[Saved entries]
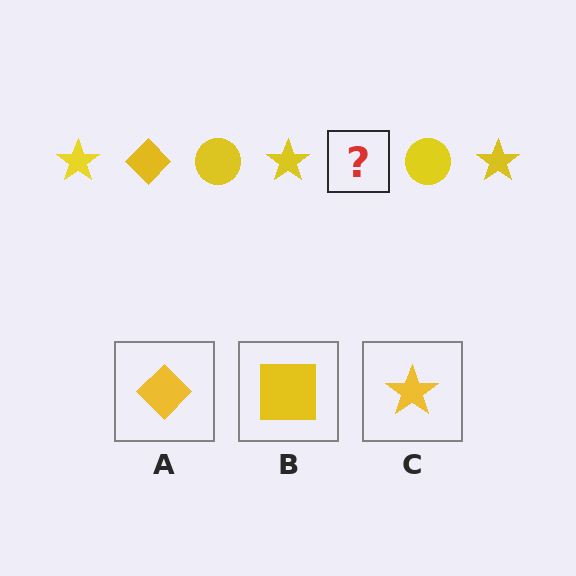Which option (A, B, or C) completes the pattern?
A.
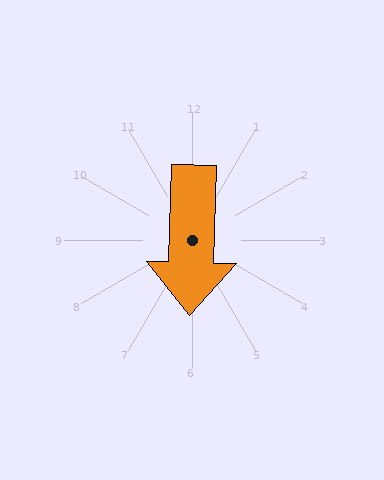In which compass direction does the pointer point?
South.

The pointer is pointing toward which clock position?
Roughly 6 o'clock.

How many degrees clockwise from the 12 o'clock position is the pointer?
Approximately 182 degrees.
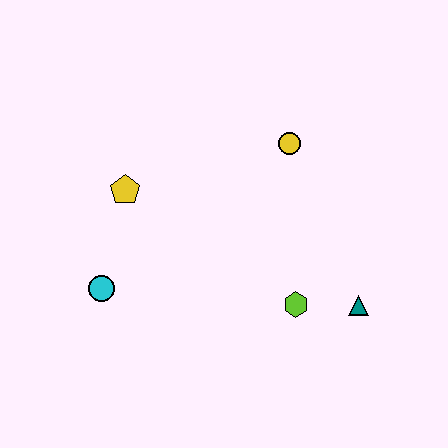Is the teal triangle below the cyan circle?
Yes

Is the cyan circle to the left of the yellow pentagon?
Yes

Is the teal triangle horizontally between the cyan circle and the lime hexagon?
No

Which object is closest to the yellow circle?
The lime hexagon is closest to the yellow circle.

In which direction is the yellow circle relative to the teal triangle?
The yellow circle is above the teal triangle.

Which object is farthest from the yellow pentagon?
The teal triangle is farthest from the yellow pentagon.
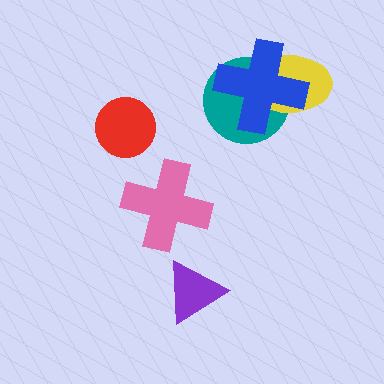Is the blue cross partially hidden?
No, no other shape covers it.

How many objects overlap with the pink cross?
0 objects overlap with the pink cross.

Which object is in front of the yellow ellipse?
The blue cross is in front of the yellow ellipse.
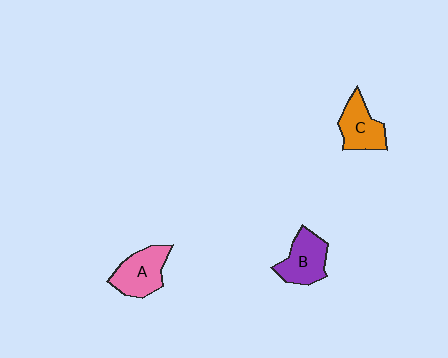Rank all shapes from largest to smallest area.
From largest to smallest: A (pink), B (purple), C (orange).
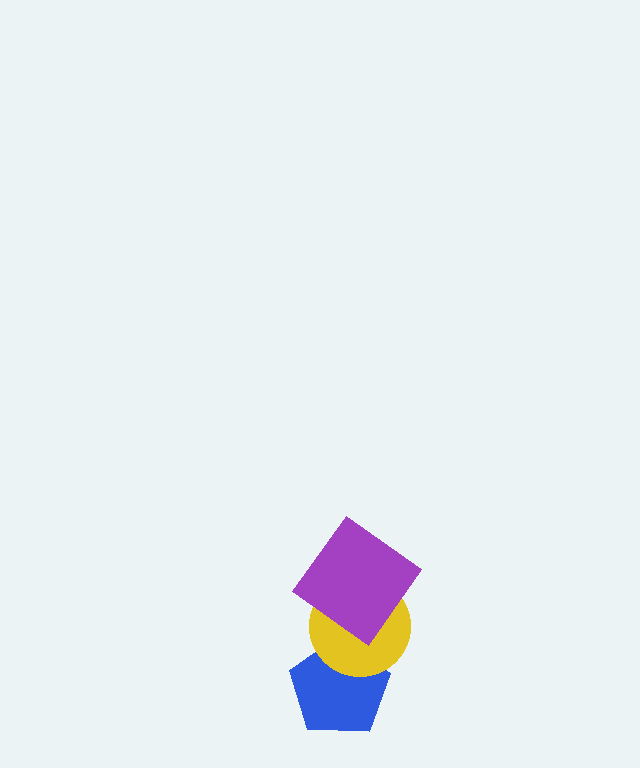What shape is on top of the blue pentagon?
The yellow circle is on top of the blue pentagon.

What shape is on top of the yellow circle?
The purple diamond is on top of the yellow circle.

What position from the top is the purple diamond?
The purple diamond is 1st from the top.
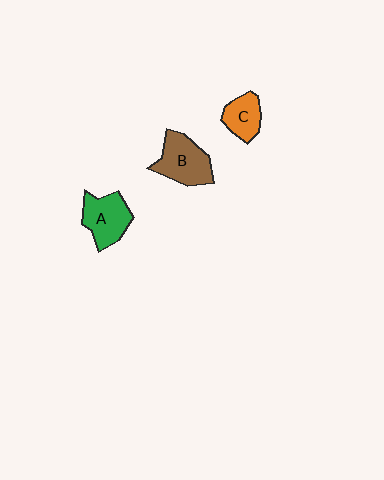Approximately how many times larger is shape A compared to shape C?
Approximately 1.5 times.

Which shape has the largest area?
Shape B (brown).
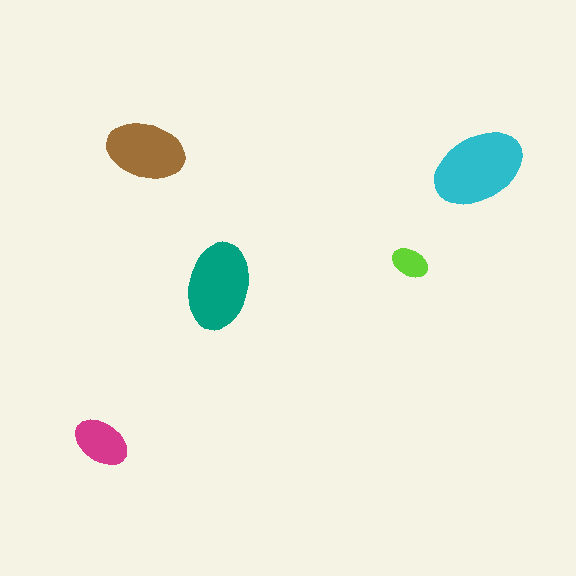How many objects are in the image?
There are 5 objects in the image.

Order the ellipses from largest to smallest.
the cyan one, the teal one, the brown one, the magenta one, the lime one.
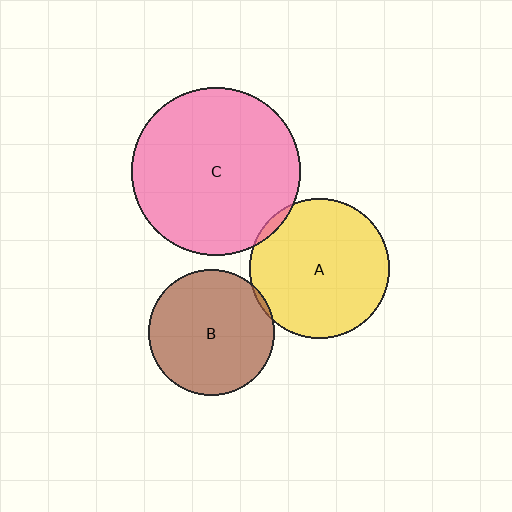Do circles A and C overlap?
Yes.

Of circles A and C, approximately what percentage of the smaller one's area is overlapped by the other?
Approximately 5%.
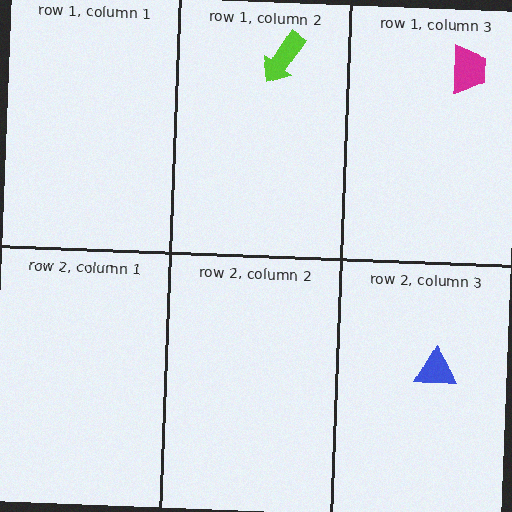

SHORT TASK. Your output should consist solely of the lines from the line containing "What position from" through the end of the data above, copied exactly, with images removed.

OUTPUT BELOW.
What position from the top is the purple diamond?
The purple diamond is 1st from the top.
Approximately how many times larger is shape A compared to shape C?
Approximately 1.5 times.

Which shape has the largest area?
Shape B (brown).
How many objects are in the image?
There are 5 objects in the image.

Order the ellipses from largest to smallest.
the cyan one, the teal one, the brown one, the magenta one, the lime one.
Do circles A and C overlap?
Yes.

Of circles A and C, approximately what percentage of the smaller one's area is overlapped by the other?
Approximately 5%.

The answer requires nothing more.